- **Task brief**
With the pictures omitted, write out the entries that follow exactly as they stand.

Generated shape exercises:
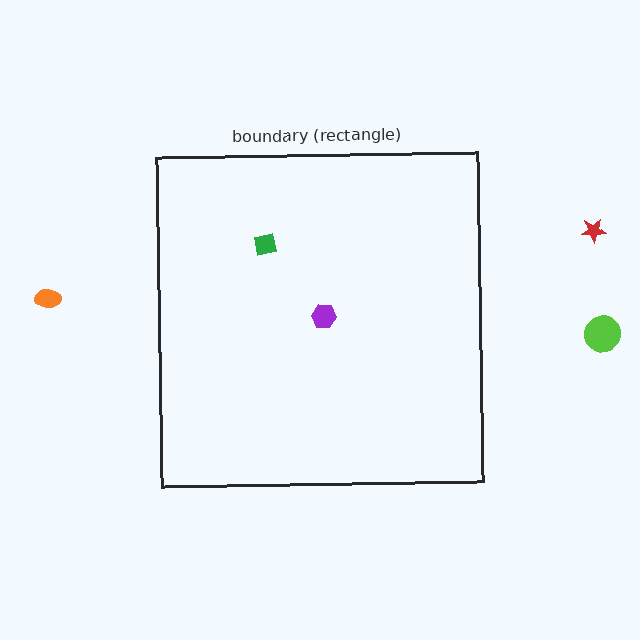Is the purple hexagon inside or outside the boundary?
Inside.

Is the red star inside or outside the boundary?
Outside.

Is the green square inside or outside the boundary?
Inside.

- **Answer to this problem**
Is the purple hexagon inside or outside the boundary?
Inside.

Is the red star inside or outside the boundary?
Outside.

Is the green square inside or outside the boundary?
Inside.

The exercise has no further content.